Aim of the task | Restate the records below word for word.

--- begin Given records ---

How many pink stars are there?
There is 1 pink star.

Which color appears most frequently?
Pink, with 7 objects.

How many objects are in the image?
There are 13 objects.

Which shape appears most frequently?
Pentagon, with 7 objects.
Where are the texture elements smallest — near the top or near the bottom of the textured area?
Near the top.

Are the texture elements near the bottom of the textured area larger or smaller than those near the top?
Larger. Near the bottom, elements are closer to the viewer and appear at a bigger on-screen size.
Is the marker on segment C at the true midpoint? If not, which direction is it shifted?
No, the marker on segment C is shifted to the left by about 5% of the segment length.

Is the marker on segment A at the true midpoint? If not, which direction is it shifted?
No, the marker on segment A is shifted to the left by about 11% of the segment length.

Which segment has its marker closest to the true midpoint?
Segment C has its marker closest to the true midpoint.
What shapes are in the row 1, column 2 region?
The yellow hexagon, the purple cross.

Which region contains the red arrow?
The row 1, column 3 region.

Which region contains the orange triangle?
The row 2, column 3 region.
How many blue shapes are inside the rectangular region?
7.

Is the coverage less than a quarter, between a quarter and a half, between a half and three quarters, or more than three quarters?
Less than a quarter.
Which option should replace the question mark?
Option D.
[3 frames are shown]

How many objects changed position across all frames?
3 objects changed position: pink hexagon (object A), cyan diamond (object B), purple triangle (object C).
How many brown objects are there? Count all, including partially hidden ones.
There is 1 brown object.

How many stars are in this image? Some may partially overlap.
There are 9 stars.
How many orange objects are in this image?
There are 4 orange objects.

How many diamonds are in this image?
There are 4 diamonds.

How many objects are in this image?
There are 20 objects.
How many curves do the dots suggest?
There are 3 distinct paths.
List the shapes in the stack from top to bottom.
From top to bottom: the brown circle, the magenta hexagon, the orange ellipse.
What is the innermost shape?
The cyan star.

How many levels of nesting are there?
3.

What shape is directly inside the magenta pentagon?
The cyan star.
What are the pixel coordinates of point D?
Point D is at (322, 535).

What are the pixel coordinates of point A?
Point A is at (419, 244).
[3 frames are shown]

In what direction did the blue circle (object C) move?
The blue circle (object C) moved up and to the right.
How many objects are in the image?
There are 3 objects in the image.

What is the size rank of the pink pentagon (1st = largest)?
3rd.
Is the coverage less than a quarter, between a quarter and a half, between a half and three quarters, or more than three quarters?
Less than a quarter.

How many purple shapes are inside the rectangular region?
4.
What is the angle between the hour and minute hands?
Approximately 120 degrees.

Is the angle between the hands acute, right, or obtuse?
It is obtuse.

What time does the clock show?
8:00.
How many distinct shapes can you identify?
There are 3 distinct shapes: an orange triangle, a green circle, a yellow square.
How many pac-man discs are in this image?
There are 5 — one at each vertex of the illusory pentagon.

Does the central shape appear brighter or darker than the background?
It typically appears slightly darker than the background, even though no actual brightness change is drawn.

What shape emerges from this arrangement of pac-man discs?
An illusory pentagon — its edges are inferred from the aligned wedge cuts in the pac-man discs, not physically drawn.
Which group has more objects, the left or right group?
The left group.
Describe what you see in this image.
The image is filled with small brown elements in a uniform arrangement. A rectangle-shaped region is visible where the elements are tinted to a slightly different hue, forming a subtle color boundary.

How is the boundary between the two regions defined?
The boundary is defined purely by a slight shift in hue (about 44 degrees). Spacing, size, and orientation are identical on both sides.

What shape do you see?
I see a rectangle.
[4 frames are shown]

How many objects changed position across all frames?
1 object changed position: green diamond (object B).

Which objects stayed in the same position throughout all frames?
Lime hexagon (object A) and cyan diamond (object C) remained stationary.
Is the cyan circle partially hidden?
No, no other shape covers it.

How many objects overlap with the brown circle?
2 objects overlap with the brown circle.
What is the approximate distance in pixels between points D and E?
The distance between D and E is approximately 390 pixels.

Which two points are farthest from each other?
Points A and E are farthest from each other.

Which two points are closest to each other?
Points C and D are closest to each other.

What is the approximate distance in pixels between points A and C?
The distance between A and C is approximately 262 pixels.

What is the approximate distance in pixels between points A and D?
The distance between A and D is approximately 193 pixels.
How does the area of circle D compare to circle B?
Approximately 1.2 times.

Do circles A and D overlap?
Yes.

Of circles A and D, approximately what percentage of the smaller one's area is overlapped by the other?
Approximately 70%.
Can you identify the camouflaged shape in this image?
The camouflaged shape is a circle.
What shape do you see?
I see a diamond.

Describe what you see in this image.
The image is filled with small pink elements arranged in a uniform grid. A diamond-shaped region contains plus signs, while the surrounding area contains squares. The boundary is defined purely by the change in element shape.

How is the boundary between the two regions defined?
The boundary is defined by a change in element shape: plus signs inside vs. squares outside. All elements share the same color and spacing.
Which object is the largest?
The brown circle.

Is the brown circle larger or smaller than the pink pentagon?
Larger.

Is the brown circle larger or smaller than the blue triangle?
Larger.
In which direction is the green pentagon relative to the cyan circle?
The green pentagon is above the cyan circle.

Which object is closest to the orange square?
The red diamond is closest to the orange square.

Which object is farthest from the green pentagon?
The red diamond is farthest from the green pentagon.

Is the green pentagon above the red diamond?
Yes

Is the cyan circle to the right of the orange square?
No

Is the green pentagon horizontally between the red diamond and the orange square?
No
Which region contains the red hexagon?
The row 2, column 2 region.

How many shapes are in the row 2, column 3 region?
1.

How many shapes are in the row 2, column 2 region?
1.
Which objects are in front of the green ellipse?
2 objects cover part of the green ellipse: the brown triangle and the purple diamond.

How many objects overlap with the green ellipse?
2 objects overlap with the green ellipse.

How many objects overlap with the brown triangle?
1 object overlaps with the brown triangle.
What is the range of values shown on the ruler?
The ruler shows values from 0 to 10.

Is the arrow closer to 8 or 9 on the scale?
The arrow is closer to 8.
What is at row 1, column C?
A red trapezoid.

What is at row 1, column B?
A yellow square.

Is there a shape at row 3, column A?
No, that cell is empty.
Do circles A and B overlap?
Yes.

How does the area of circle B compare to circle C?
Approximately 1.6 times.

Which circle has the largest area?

--- end Given records ---

Complete output |
How many pink stars are there?
There is 1 pink star.

Which color appears most frequently?
Pink, with 7 objects.

How many objects are in the image?
There are 13 objects.

Which shape appears most frequently?
Pentagon, with 7 objects.
Where are the texture elements smallest — near the top or near the bottom of the textured area?
Near the top.

Are the texture elements near the bottom of the textured area larger or smaller than those near the top?
Larger. Near the bottom, elements are closer to the viewer and appear at a bigger on-screen size.
Is the marker on segment C at the true midpoint? If not, which direction is it shifted?
No, the marker on segment C is shifted to the left by about 5% of the segment length.

Is the marker on segment A at the true midpoint? If not, which direction is it shifted?
No, the marker on segment A is shifted to the left by about 11% of the segment length.

Which segment has its marker closest to the true midpoint?
Segment C has its marker closest to the true midpoint.
What shapes are in the row 1, column 2 region?
The yellow hexagon, the purple cross.

Which region contains the red arrow?
The row 1, column 3 region.

Which region contains the orange triangle?
The row 2, column 3 region.
How many blue shapes are inside the rectangular region?
7.

Is the coverage less than a quarter, between a quarter and a half, between a half and three quarters, or more than three quarters?
Less than a quarter.
Which option should replace the question mark?
Option D.
[3 frames are shown]

How many objects changed position across all frames?
3 objects changed position: pink hexagon (object A), cyan diamond (object B), purple triangle (object C).
How many brown objects are there? Count all, including partially hidden ones.
There is 1 brown object.

How many stars are in this image? Some may partially overlap.
There are 9 stars.
How many orange objects are in this image?
There are 4 orange objects.

How many diamonds are in this image?
There are 4 diamonds.

How many objects are in this image?
There are 20 objects.
How many curves do the dots suggest?
There are 3 distinct paths.
List the shapes in the stack from top to bottom.
From top to bottom: the brown circle, the magenta hexagon, the orange ellipse.
What is the innermost shape?
The cyan star.

How many levels of nesting are there?
3.

What shape is directly inside the magenta pentagon?
The cyan star.
What are the pixel coordinates of point D?
Point D is at (322, 535).

What are the pixel coordinates of point A?
Point A is at (419, 244).
[3 frames are shown]

In what direction did the blue circle (object C) move?
The blue circle (object C) moved up and to the right.
How many objects are in the image?
There are 3 objects in the image.

What is the size rank of the pink pentagon (1st = largest)?
3rd.
Is the coverage less than a quarter, between a quarter and a half, between a half and three quarters, or more than three quarters?
Less than a quarter.

How many purple shapes are inside the rectangular region?
4.
What is the angle between the hour and minute hands?
Approximately 120 degrees.

Is the angle between the hands acute, right, or obtuse?
It is obtuse.

What time does the clock show?
8:00.
How many distinct shapes can you identify?
There are 3 distinct shapes: an orange triangle, a green circle, a yellow square.
How many pac-man discs are in this image?
There are 5 — one at each vertex of the illusory pentagon.

Does the central shape appear brighter or darker than the background?
It typically appears slightly darker than the background, even though no actual brightness change is drawn.

What shape emerges from this arrangement of pac-man discs?
An illusory pentagon — its edges are inferred from the aligned wedge cuts in the pac-man discs, not physically drawn.
Which group has more objects, the left or right group?
The left group.
Describe what you see in this image.
The image is filled with small brown elements in a uniform arrangement. A rectangle-shaped region is visible where the elements are tinted to a slightly different hue, forming a subtle color boundary.

How is the boundary between the two regions defined?
The boundary is defined purely by a slight shift in hue (about 44 degrees). Spacing, size, and orientation are identical on both sides.

What shape do you see?
I see a rectangle.
[4 frames are shown]

How many objects changed position across all frames?
1 object changed position: green diamond (object B).

Which objects stayed in the same position throughout all frames?
Lime hexagon (object A) and cyan diamond (object C) remained stationary.
Is the cyan circle partially hidden?
No, no other shape covers it.

How many objects overlap with the brown circle?
2 objects overlap with the brown circle.
What is the approximate distance in pixels between points D and E?
The distance between D and E is approximately 390 pixels.

Which two points are farthest from each other?
Points A and E are farthest from each other.

Which two points are closest to each other?
Points C and D are closest to each other.

What is the approximate distance in pixels between points A and C?
The distance between A and C is approximately 262 pixels.

What is the approximate distance in pixels between points A and D?
The distance between A and D is approximately 193 pixels.
How does the area of circle D compare to circle B?
Approximately 1.2 times.

Do circles A and D overlap?
Yes.

Of circles A and D, approximately what percentage of the smaller one's area is overlapped by the other?
Approximately 70%.
Can you identify the camouflaged shape in this image?
The camouflaged shape is a circle.
What shape do you see?
I see a diamond.

Describe what you see in this image.
The image is filled with small pink elements arranged in a uniform grid. A diamond-shaped region contains plus signs, while the surrounding area contains squares. The boundary is defined purely by the change in element shape.

How is the boundary between the two regions defined?
The boundary is defined by a change in element shape: plus signs inside vs. squares outside. All elements share the same color and spacing.
Which object is the largest?
The brown circle.

Is the brown circle larger or smaller than the pink pentagon?
Larger.

Is the brown circle larger or smaller than the blue triangle?
Larger.
In which direction is the green pentagon relative to the cyan circle?
The green pentagon is above the cyan circle.

Which object is closest to the orange square?
The red diamond is closest to the orange square.

Which object is farthest from the green pentagon?
The red diamond is farthest from the green pentagon.

Is the green pentagon above the red diamond?
Yes

Is the cyan circle to the right of the orange square?
No

Is the green pentagon horizontally between the red diamond and the orange square?
No
Which region contains the red hexagon?
The row 2, column 2 region.

How many shapes are in the row 2, column 3 region?
1.

How many shapes are in the row 2, column 2 region?
1.
Which objects are in front of the green ellipse?
2 objects cover part of the green ellipse: the brown triangle and the purple diamond.

How many objects overlap with the green ellipse?
2 objects overlap with the green ellipse.

How many objects overlap with the brown triangle?
1 object overlaps with the brown triangle.
What is the range of values shown on the ruler?
The ruler shows values from 0 to 10.

Is the arrow closer to 8 or 9 on the scale?
The arrow is closer to 8.
What is at row 1, column C?
A red trapezoid.

What is at row 1, column B?
A yellow square.

Is there a shape at row 3, column A?
No, that cell is empty.
Do circles A and B overlap?
Yes.

How does the area of circle B compare to circle C?
Approximately 1.6 times.

Which circle has the largest area?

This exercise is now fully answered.